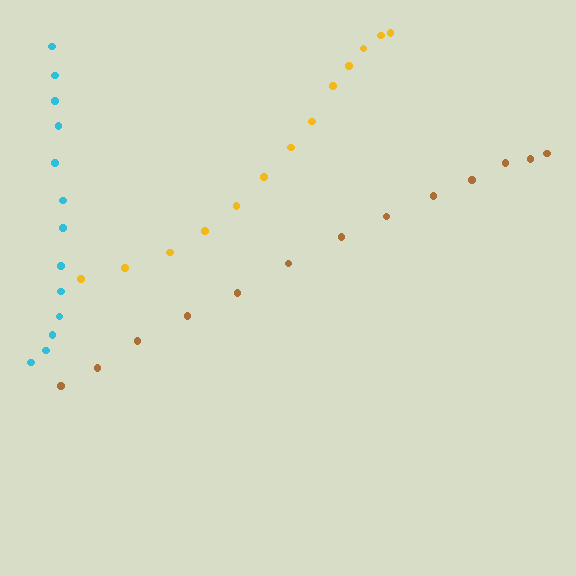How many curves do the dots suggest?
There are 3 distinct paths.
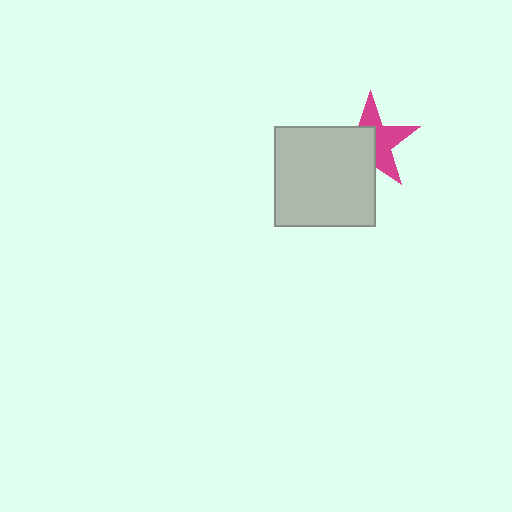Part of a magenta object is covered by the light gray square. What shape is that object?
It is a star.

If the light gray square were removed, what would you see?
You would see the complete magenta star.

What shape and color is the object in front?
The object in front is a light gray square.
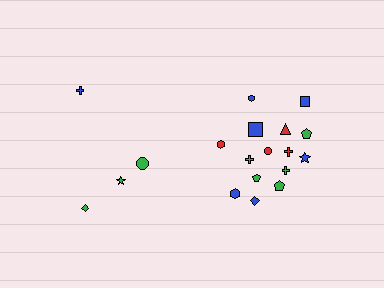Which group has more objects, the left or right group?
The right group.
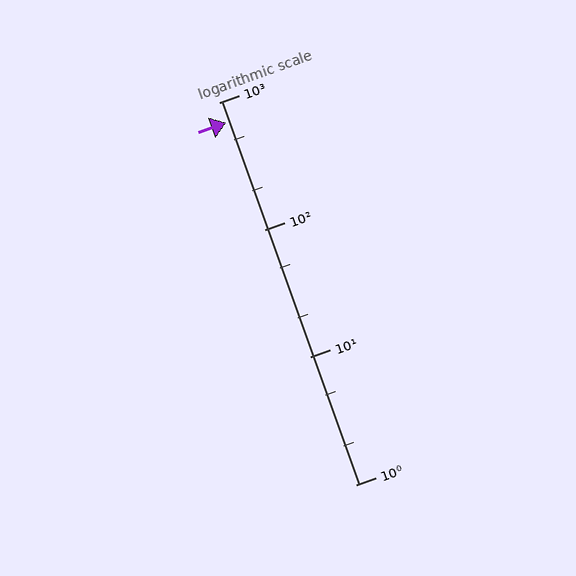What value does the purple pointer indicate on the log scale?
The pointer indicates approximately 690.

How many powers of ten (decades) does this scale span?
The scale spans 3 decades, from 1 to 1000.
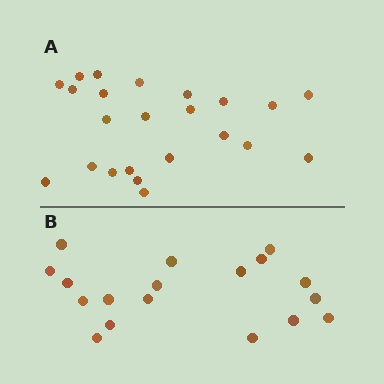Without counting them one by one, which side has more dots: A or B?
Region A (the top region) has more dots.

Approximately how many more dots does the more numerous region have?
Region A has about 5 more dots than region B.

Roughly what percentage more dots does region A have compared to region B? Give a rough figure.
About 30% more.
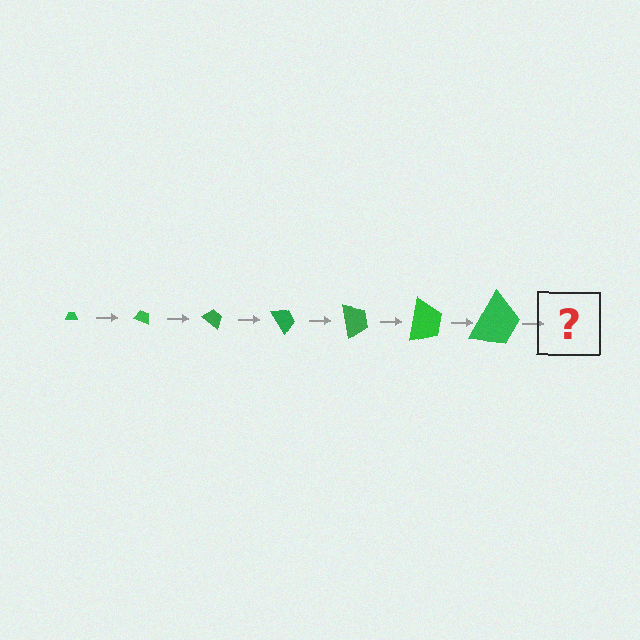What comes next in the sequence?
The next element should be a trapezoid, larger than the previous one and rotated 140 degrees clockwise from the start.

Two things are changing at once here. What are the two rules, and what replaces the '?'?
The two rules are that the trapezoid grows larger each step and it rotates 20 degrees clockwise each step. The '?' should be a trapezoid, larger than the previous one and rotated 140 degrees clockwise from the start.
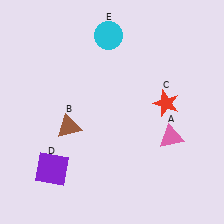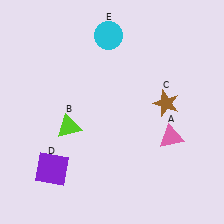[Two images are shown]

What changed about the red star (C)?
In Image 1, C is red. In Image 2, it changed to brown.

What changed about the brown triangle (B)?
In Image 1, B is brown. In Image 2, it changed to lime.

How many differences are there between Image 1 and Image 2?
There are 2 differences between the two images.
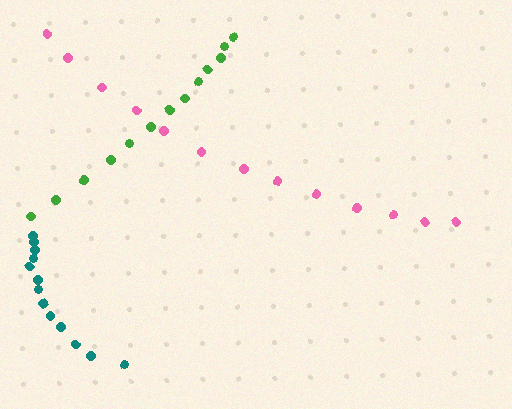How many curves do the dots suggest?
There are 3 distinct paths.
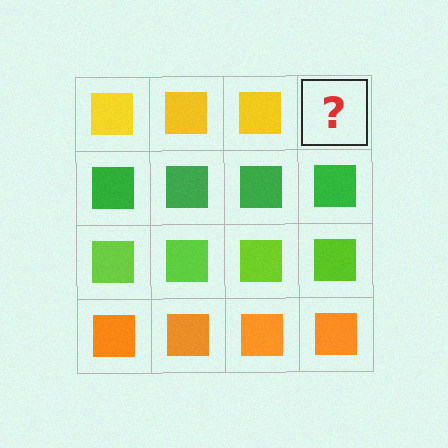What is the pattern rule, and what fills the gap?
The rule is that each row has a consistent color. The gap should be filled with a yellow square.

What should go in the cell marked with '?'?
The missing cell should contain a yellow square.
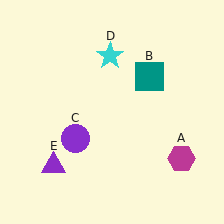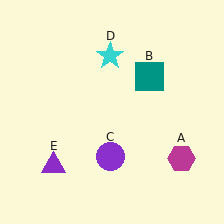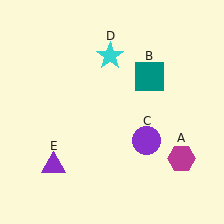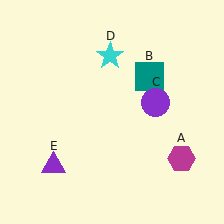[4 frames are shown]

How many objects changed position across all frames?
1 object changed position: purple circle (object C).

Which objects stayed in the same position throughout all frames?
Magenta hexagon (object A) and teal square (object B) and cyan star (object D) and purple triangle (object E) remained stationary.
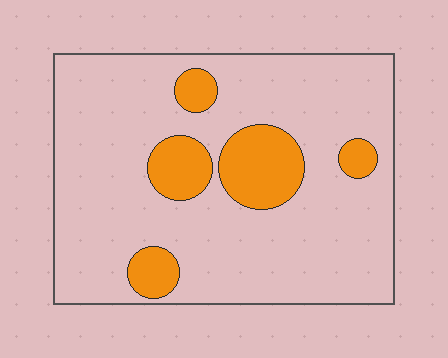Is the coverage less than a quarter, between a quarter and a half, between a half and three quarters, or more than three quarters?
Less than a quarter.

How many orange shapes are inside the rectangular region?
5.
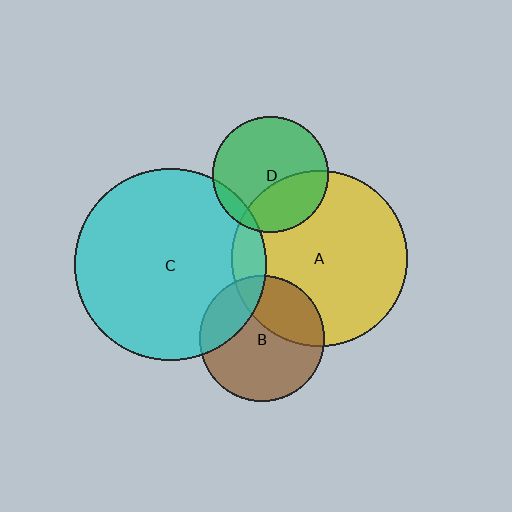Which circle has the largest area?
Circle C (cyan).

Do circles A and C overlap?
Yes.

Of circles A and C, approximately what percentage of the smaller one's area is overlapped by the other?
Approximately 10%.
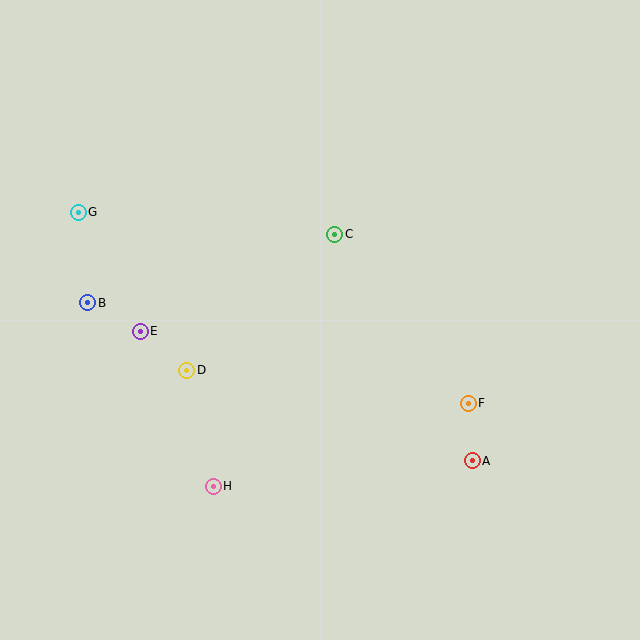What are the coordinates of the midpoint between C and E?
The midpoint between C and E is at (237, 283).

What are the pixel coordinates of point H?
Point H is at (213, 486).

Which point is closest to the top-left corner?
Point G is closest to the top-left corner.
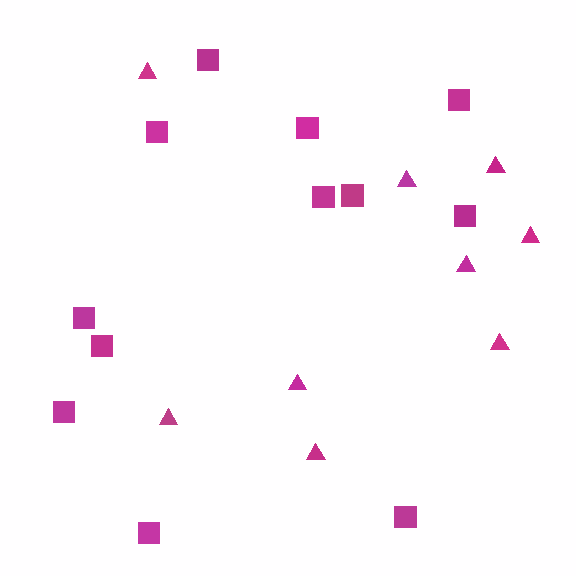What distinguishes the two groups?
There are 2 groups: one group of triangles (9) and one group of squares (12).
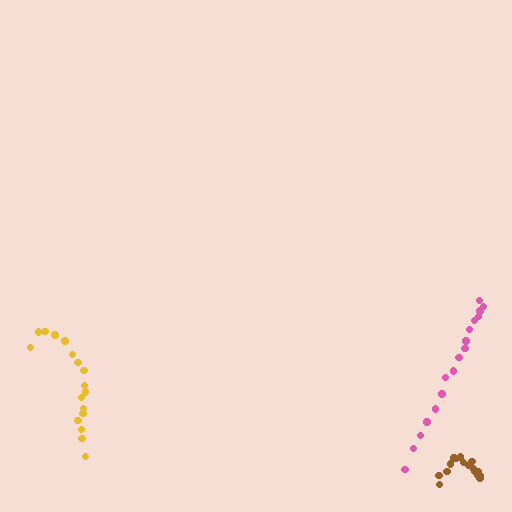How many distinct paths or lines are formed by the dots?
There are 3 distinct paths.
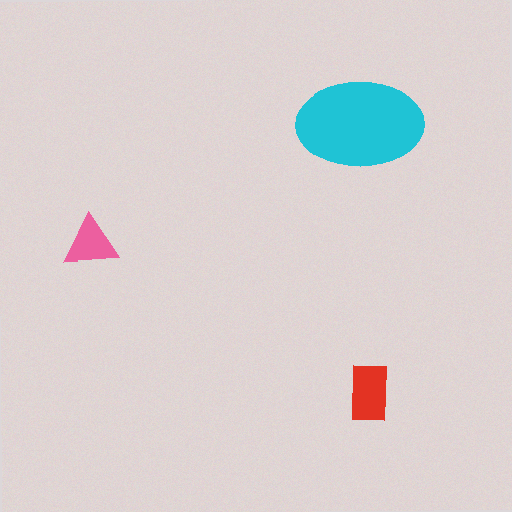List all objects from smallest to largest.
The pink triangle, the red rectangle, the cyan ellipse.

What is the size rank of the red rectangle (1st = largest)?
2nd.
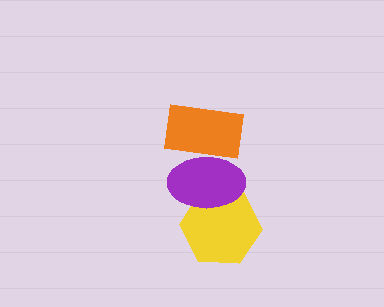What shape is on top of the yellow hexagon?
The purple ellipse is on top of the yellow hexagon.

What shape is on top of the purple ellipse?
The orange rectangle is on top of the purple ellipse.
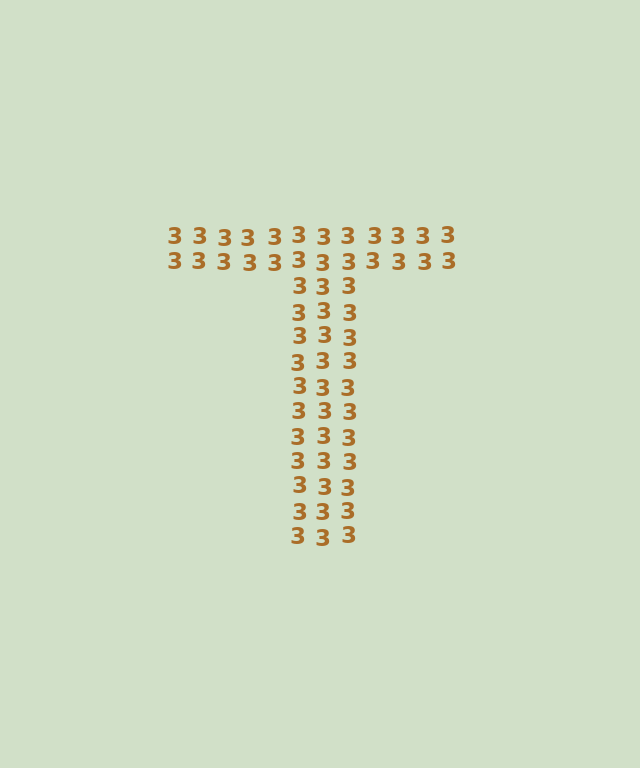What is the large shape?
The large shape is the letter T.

——

TO BE DONE: Write the listing out a second time exactly, dropping all images.

RESULT:
How many curves do the dots suggest?
There are 3 distinct paths.
Part of a magenta object is covered by the light gray square. What shape is that object?
It is a star.

If the light gray square were removed, what would you see?
You would see the complete magenta star.

What shape and color is the object in front?
The object in front is a light gray square.
Which group has more objects, the left or right group?
The right group.
What value does the purple pointer indicate on the log scale?
The pointer indicates approximately 690.

How many powers of ten (decades) does this scale span?
The scale spans 3 decades, from 1 to 1000.
Without counting them one by one, which side has more dots: A or B?
Region A (the top region) has more dots.

Approximately how many more dots does the more numerous region have?
Region A has about 5 more dots than region B.

Roughly what percentage more dots does region A have compared to region B? Give a rough figure.
About 30% more.
What comes next in the sequence?
The next element should be a trapezoid, larger than the previous one and rotated 140 degrees clockwise from the start.

Two things are changing at once here. What are the two rules, and what replaces the '?'?
The two rules are that the trapezoid grows larger each step and it rotates 20 degrees clockwise each step. The '?' should be a trapezoid, larger than the previous one and rotated 140 degrees clockwise from the start.
[Two images are shown]

What changed about the red star (C)?
In Image 1, C is red. In Image 2, it changed to brown.

What changed about the brown triangle (B)?
In Image 1, B is brown. In Image 2, it changed to lime.

How many differences are there between Image 1 and Image 2?
There are 2 differences between the two images.
How many curves do the dots suggest?
There are 3 distinct paths.
What is the pattern rule, and what fills the gap?
The rule is that each row has a consistent color. The gap should be filled with a yellow square.

What should go in the cell marked with '?'?
The missing cell should contain a yellow square.
[4 frames are shown]

How many objects changed position across all frames?
1 object changed position: purple circle (object C).

Which objects stayed in the same position throughout all frames?
Magenta hexagon (object A) and teal square (object B) and cyan star (object D) and purple triangle (object E) remained stationary.
Is the coverage less than a quarter, between a quarter and a half, between a half and three quarters, or more than three quarters?
Less than a quarter.

How many orange shapes are inside the rectangular region?
5.
Which circle has the largest area?
Circle C (cyan).

Do circles A and C overlap?
Yes.

Of circles A and C, approximately what percentage of the smaller one's area is overlapped by the other?
Approximately 10%.
What are the coordinates of the midpoint between C and E?
The midpoint between C and E is at (237, 283).

What are the pixel coordinates of point H?
Point H is at (213, 486).

Which point is closest to the top-left corner?
Point G is closest to the top-left corner.
What distinguishes the two groups?
There are 2 groups: one group of triangles (9) and one group of squares (12).
How many distinct paths or lines are formed by the dots?
There are 3 distinct paths.
List all objects from smallest to largest.
The pink triangle, the red rectangle, the cyan ellipse.

What is the size rank of the red rectangle (1st = largest)?
2nd.
What shape is on top of the yellow hexagon?
The purple ellipse is on top of the yellow hexagon.

What shape is on top of the purple ellipse?
The orange rectangle is on top of the purple ellipse.
What is the large shape?
The large shape is the letter T.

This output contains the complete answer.